DATA ROWS:
-- BEGIN --

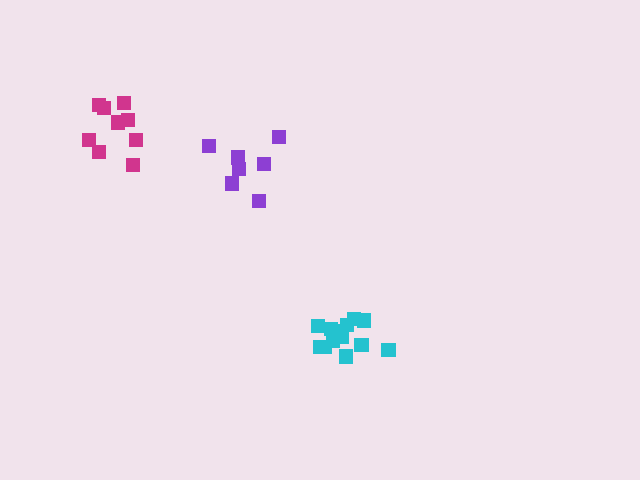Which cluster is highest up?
The magenta cluster is topmost.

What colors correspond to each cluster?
The clusters are colored: purple, magenta, cyan.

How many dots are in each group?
Group 1: 7 dots, Group 2: 9 dots, Group 3: 13 dots (29 total).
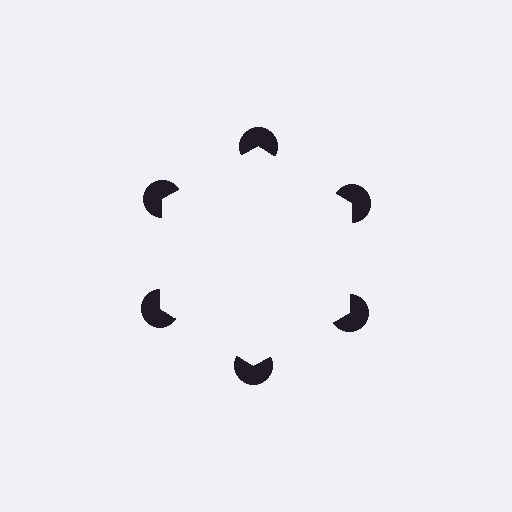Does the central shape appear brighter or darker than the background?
It typically appears slightly brighter than the background, even though no actual brightness change is drawn.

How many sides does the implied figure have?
6 sides.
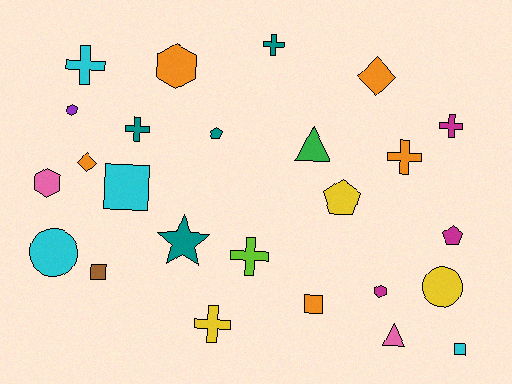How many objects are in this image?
There are 25 objects.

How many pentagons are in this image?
There are 3 pentagons.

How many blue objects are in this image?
There are no blue objects.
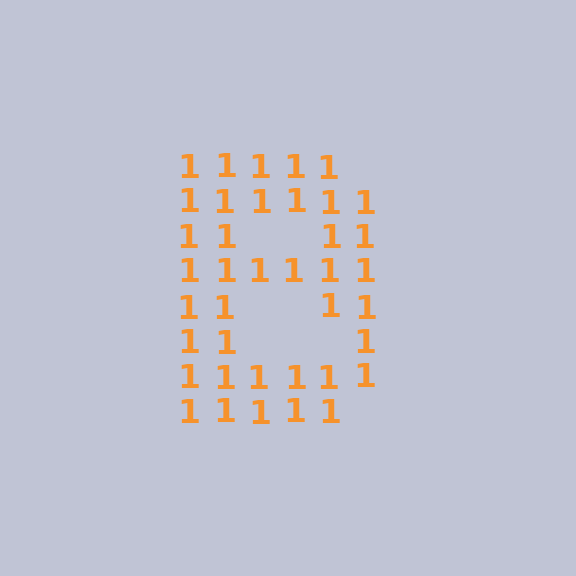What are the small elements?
The small elements are digit 1's.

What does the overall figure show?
The overall figure shows the letter B.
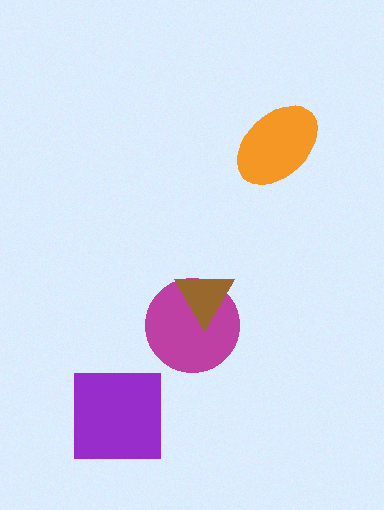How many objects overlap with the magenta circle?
1 object overlaps with the magenta circle.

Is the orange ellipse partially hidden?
No, no other shape covers it.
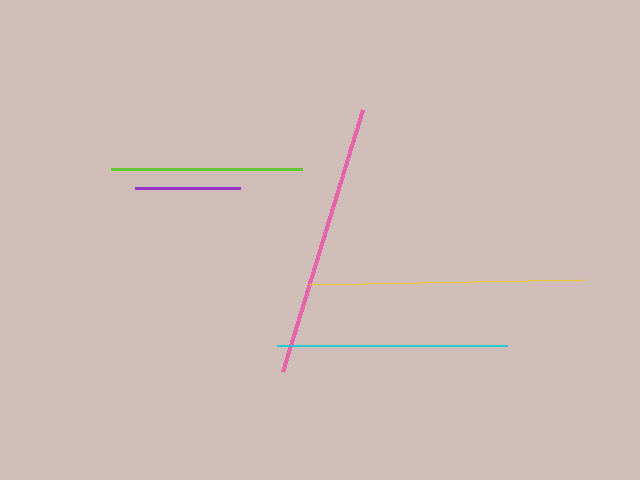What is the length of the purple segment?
The purple segment is approximately 105 pixels long.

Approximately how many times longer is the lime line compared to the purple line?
The lime line is approximately 1.8 times the length of the purple line.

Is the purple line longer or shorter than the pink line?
The pink line is longer than the purple line.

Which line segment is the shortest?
The purple line is the shortest at approximately 105 pixels.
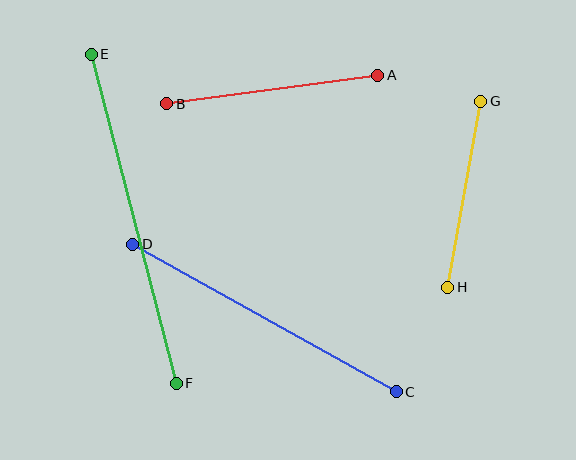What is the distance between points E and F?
The distance is approximately 340 pixels.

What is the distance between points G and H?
The distance is approximately 189 pixels.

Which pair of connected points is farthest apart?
Points E and F are farthest apart.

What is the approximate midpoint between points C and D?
The midpoint is at approximately (265, 318) pixels.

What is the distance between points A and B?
The distance is approximately 213 pixels.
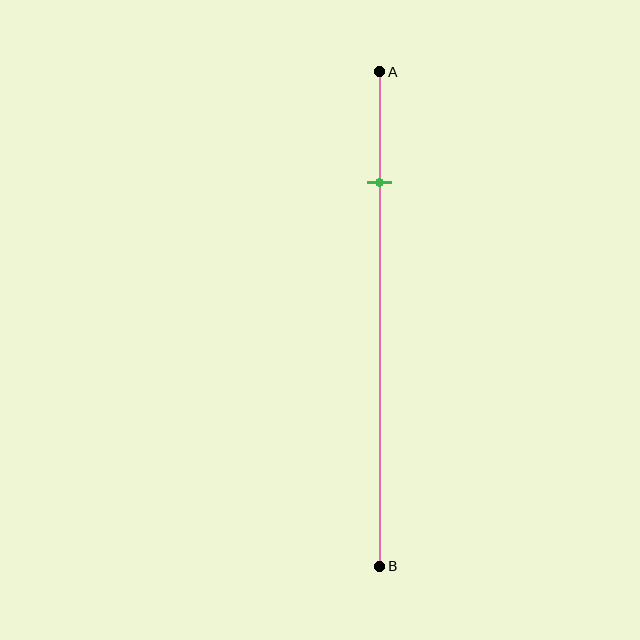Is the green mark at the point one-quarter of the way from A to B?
Yes, the mark is approximately at the one-quarter point.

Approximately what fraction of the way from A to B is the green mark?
The green mark is approximately 20% of the way from A to B.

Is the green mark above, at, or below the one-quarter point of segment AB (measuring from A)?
The green mark is approximately at the one-quarter point of segment AB.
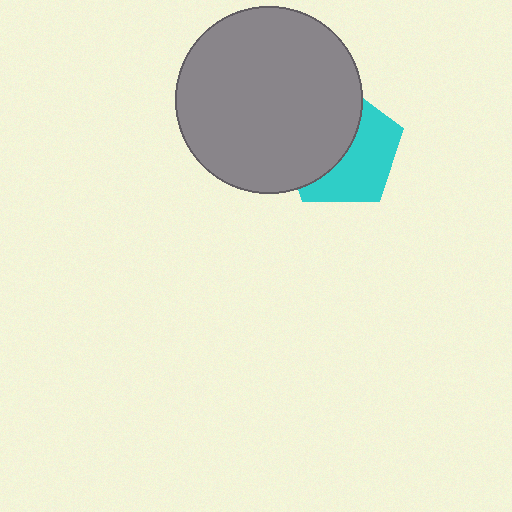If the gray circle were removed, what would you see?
You would see the complete cyan pentagon.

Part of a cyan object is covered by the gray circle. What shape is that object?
It is a pentagon.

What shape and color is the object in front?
The object in front is a gray circle.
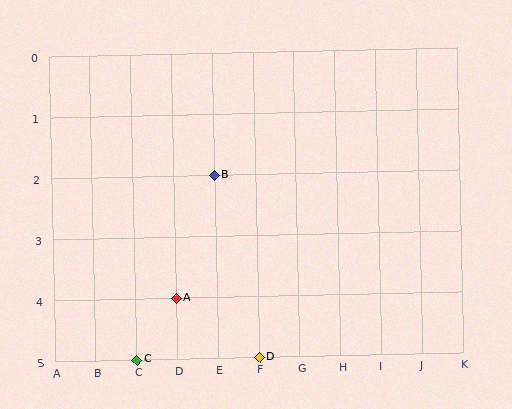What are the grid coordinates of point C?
Point C is at grid coordinates (C, 5).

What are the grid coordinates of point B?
Point B is at grid coordinates (E, 2).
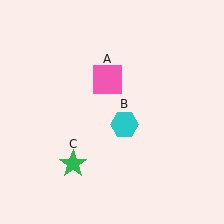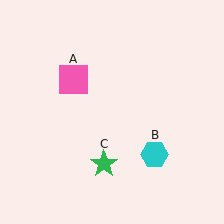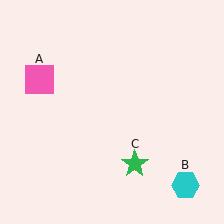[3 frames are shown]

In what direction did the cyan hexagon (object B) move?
The cyan hexagon (object B) moved down and to the right.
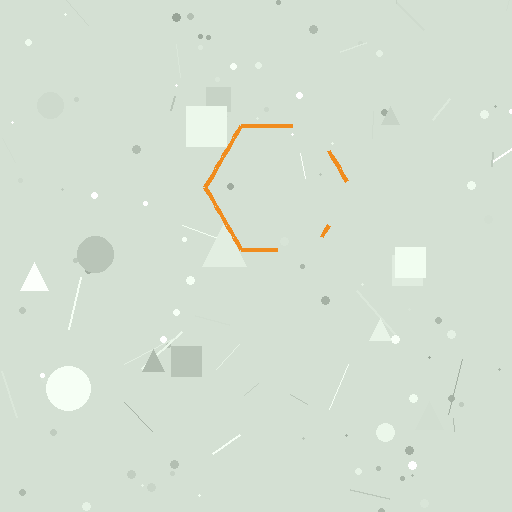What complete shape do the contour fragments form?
The contour fragments form a hexagon.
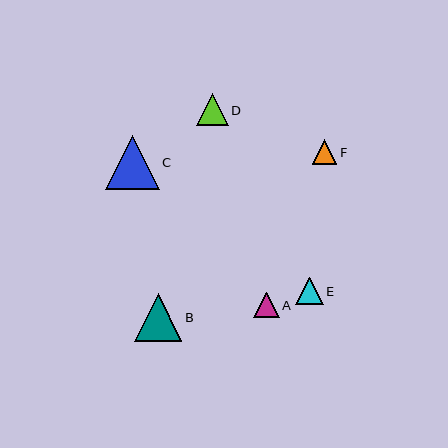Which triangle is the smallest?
Triangle F is the smallest with a size of approximately 24 pixels.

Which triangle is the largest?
Triangle C is the largest with a size of approximately 54 pixels.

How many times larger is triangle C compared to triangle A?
Triangle C is approximately 2.1 times the size of triangle A.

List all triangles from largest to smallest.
From largest to smallest: C, B, D, E, A, F.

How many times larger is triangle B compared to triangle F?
Triangle B is approximately 2.0 times the size of triangle F.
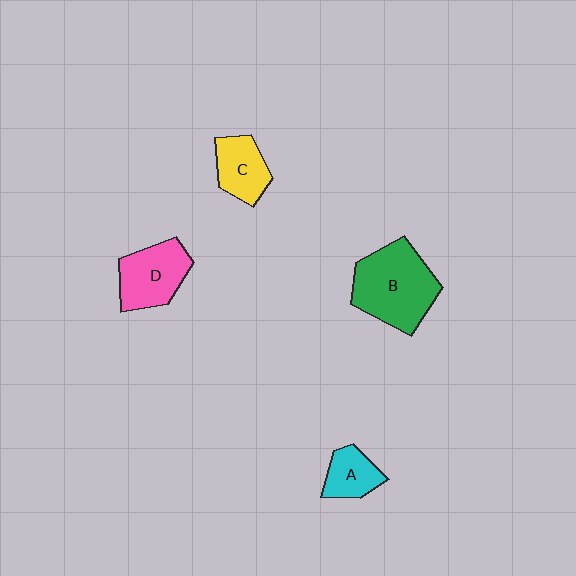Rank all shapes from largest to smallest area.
From largest to smallest: B (green), D (pink), C (yellow), A (cyan).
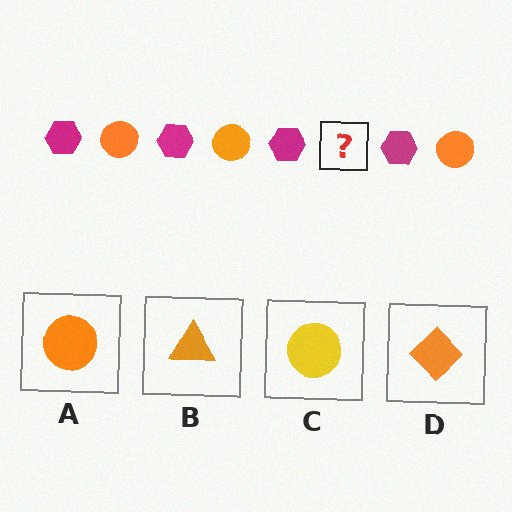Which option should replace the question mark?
Option A.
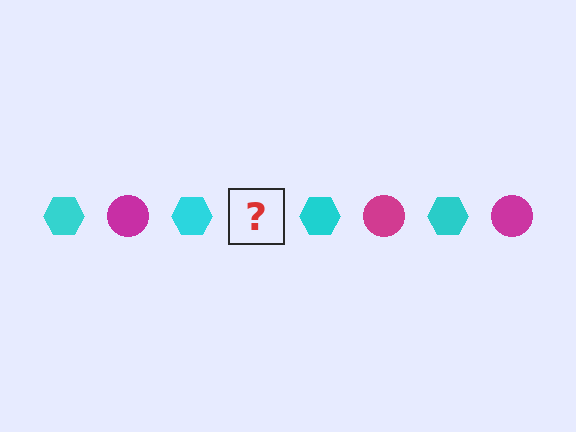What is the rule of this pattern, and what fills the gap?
The rule is that the pattern alternates between cyan hexagon and magenta circle. The gap should be filled with a magenta circle.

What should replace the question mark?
The question mark should be replaced with a magenta circle.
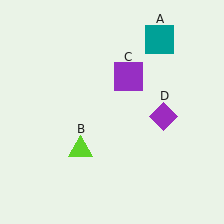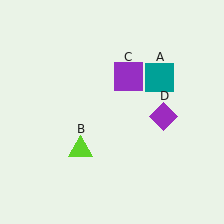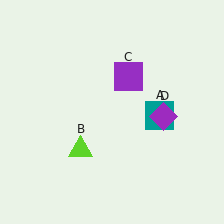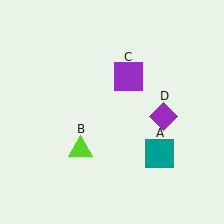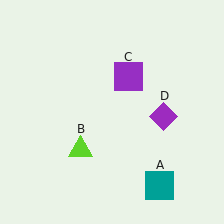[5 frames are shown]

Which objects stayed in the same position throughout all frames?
Lime triangle (object B) and purple square (object C) and purple diamond (object D) remained stationary.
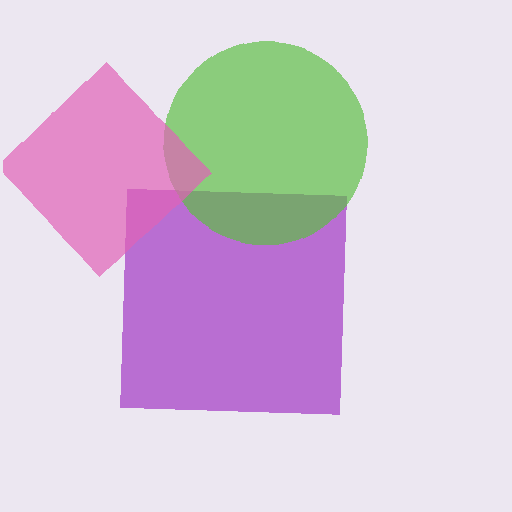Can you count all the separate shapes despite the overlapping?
Yes, there are 3 separate shapes.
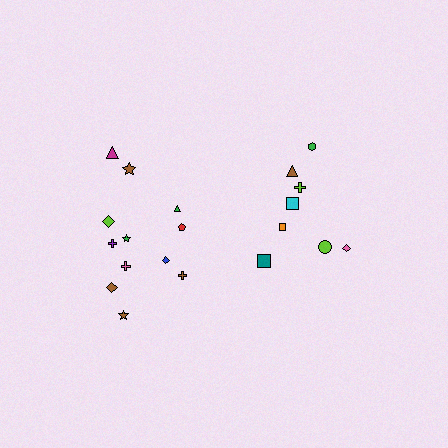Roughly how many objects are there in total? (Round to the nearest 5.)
Roughly 20 objects in total.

-- END --

WHAT IS REQUIRED:
Reproduce all of the data exactly, omitting each picture it holds.

ANSWER TO THIS TASK:
Which cluster is highest up?
The magenta cluster is topmost.

What colors correspond to each cluster?
The clusters are colored: purple, magenta, cyan.

How many dots are in each group?
Group 1: 7 dots, Group 2: 9 dots, Group 3: 13 dots (29 total).
Does the central shape appear brighter or darker than the background?
It typically appears slightly brighter than the background, even though no actual brightness change is drawn.

How many sides does the implied figure have?
6 sides.
How many objects are in this image?
There are 25 objects.

How many pentagons are in this image?
There are 3 pentagons.

How many blue objects are in this image?
There are no blue objects.
What are the small elements?
The small elements are digit 1's.

What does the overall figure show?
The overall figure shows the letter B.
How many objects overlap with the magenta circle?
1 object overlaps with the magenta circle.

Is the orange ellipse partially hidden?
No, no other shape covers it.
What is the length of the purple segment?
The purple segment is approximately 105 pixels long.

Approximately how many times longer is the lime line compared to the purple line?
The lime line is approximately 1.8 times the length of the purple line.

Is the purple line longer or shorter than the pink line?
The pink line is longer than the purple line.

Which line segment is the shortest?
The purple line is the shortest at approximately 105 pixels.
What is the distance between points E and F?
The distance is approximately 340 pixels.

What is the distance between points G and H?
The distance is approximately 189 pixels.

Which pair of connected points is farthest apart?
Points E and F are farthest apart.

What is the approximate midpoint between points C and D?
The midpoint is at approximately (265, 318) pixels.

What is the distance between points A and B?
The distance is approximately 213 pixels.
Is the green mark at the point one-quarter of the way from A to B?
Yes, the mark is approximately at the one-quarter point.

Approximately what fraction of the way from A to B is the green mark?
The green mark is approximately 20% of the way from A to B.

Is the green mark above, at, or below the one-quarter point of segment AB (measuring from A)?
The green mark is approximately at the one-quarter point of segment AB.
If the gray circle were removed, what would you see?
You would see the complete cyan pentagon.

Part of a cyan object is covered by the gray circle. What shape is that object?
It is a pentagon.

What shape and color is the object in front?
The object in front is a gray circle.
What are the grid coordinates of point C?
Point C is at grid coordinates (C, 5).

What are the grid coordinates of point B?
Point B is at grid coordinates (E, 2).
[3 frames are shown]

In what direction did the cyan hexagon (object B) move?
The cyan hexagon (object B) moved down and to the right.
What complete shape do the contour fragments form?
The contour fragments form a hexagon.
Which triangle is the smallest?
Triangle F is the smallest with a size of approximately 24 pixels.

Which triangle is the largest?
Triangle C is the largest with a size of approximately 54 pixels.

How many times larger is triangle C compared to triangle A?
Triangle C is approximately 2.1 times the size of triangle A.

List all triangles from largest to smallest.
From largest to smallest: C, B, D, E, A, F.

How many times larger is triangle B compared to triangle F?
Triangle B is approximately 2.0 times the size of triangle F.
Rank all shapes from largest to smallest area.
From largest to smallest: B (green), D (pink), C (yellow), A (cyan).
Which option should replace the question mark?
Option A.
What is the rule of this pattern, and what fills the gap?
The rule is that the pattern alternates between cyan hexagon and magenta circle. The gap should be filled with a magenta circle.

What should replace the question mark?
The question mark should be replaced with a magenta circle.
[5 frames are shown]

Which objects stayed in the same position throughout all frames?
Lime triangle (object B) and purple square (object C) and purple diamond (object D) remained stationary.
Can you count all the separate shapes despite the overlapping?
Yes, there are 3 separate shapes.
Roughly how many objects are there in total? (Round to the nearest 5.)
Roughly 20 objects in total.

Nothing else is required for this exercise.